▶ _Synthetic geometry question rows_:
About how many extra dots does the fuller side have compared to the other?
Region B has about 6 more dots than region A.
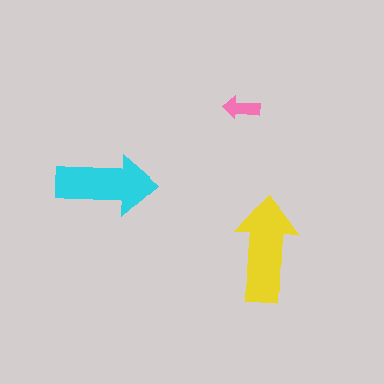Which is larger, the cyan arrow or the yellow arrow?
The yellow one.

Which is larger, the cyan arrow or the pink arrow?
The cyan one.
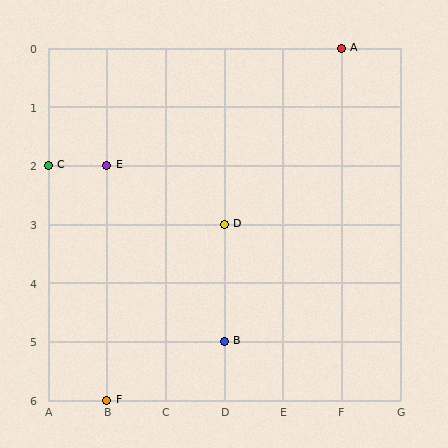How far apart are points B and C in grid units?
Points B and C are 3 columns and 3 rows apart (about 4.2 grid units diagonally).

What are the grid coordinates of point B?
Point B is at grid coordinates (D, 5).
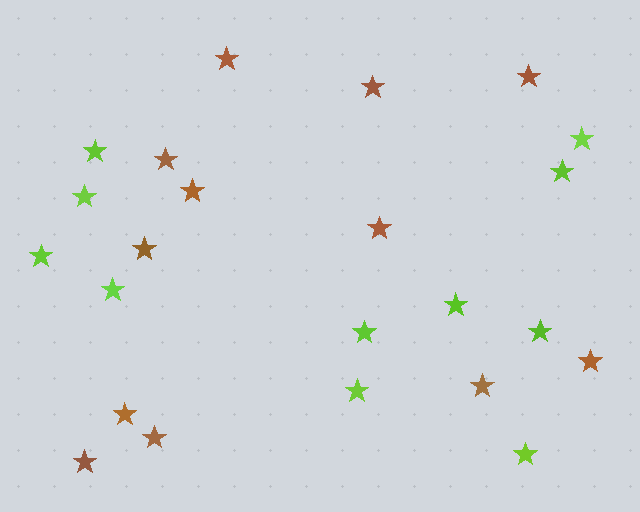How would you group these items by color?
There are 2 groups: one group of lime stars (11) and one group of brown stars (12).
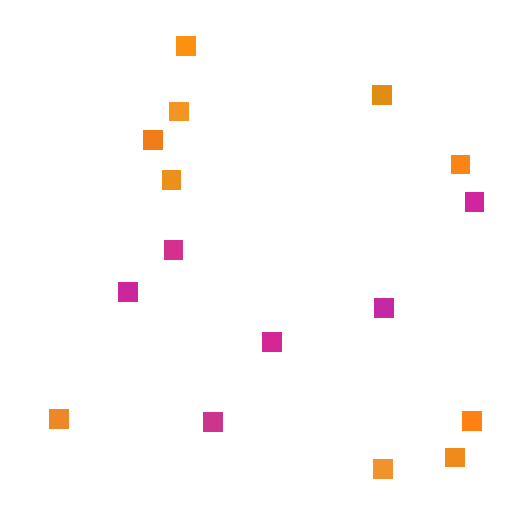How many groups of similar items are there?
There are 2 groups: one group of magenta squares (6) and one group of orange squares (10).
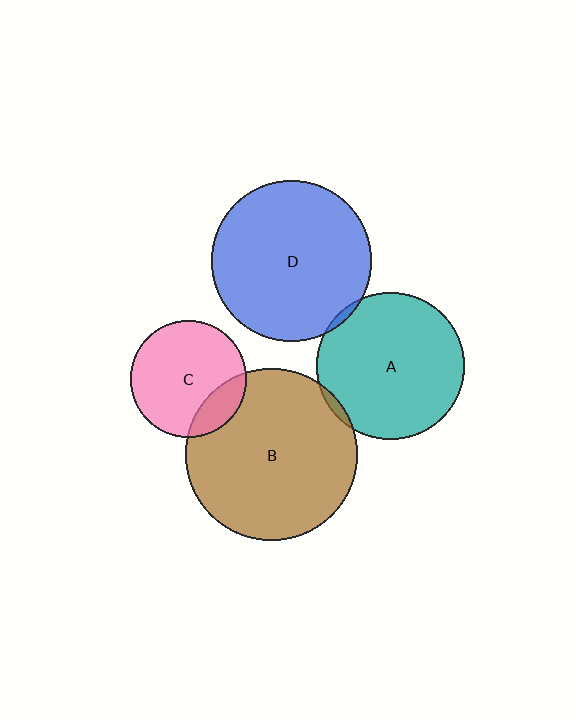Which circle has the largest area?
Circle B (brown).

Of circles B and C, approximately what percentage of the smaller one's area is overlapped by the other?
Approximately 20%.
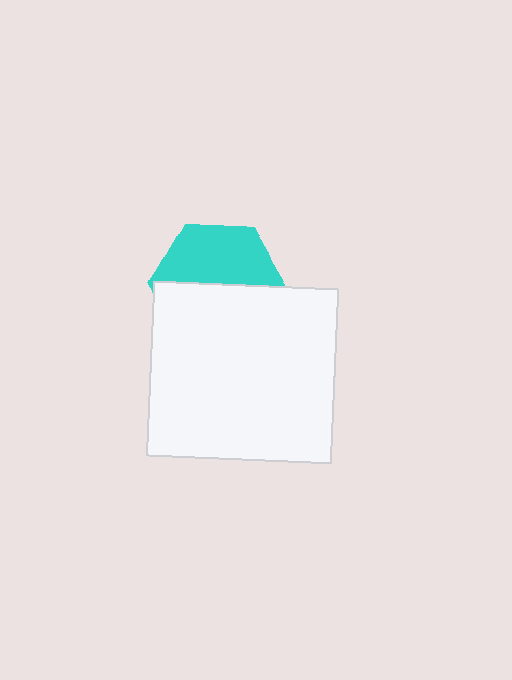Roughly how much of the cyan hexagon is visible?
About half of it is visible (roughly 48%).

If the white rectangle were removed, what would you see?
You would see the complete cyan hexagon.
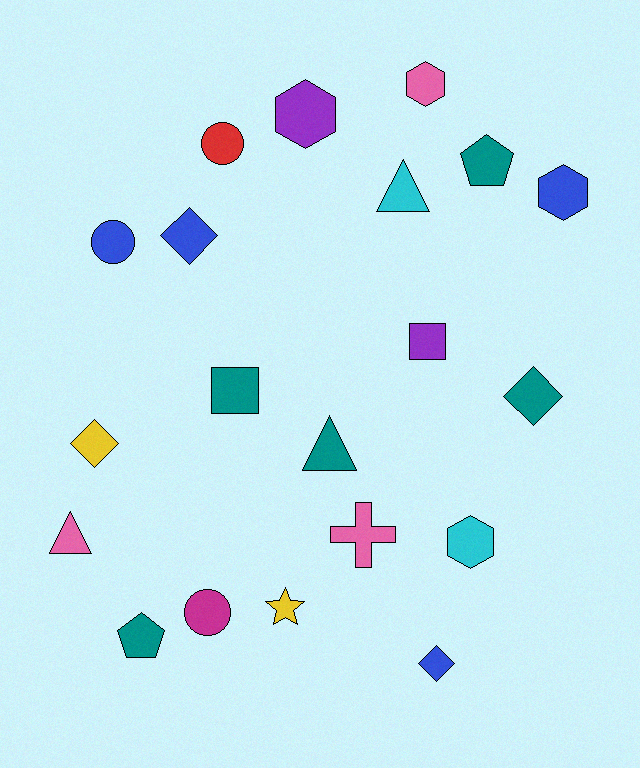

▶ _Directions for this task_:
Set down the complete material exactly, but do not include the images.

▶ _Solution below_:
About how many extra dots does the fuller side have compared to the other?
Region B has about 6 more dots than region A.
Which is larger, the cyan arrow or the yellow arrow?
The yellow one.

Which is larger, the cyan arrow or the pink arrow?
The cyan one.
How far apart are points B and C in grid units?
Points B and C are 3 columns and 3 rows apart (about 4.2 grid units diagonally).

What are the grid coordinates of point B?
Point B is at grid coordinates (D, 5).
How would you group these items by color?
There are 2 groups: one group of lime stars (11) and one group of brown stars (12).
How many groups of similar items are there?
There are 2 groups: one group of magenta squares (6) and one group of orange squares (10).
Which circle has the largest area?
Circle B (brown).

Of circles B and C, approximately what percentage of the smaller one's area is overlapped by the other?
Approximately 20%.
Roughly how much of the cyan hexagon is visible?
About half of it is visible (roughly 48%).

If the white rectangle were removed, what would you see?
You would see the complete cyan hexagon.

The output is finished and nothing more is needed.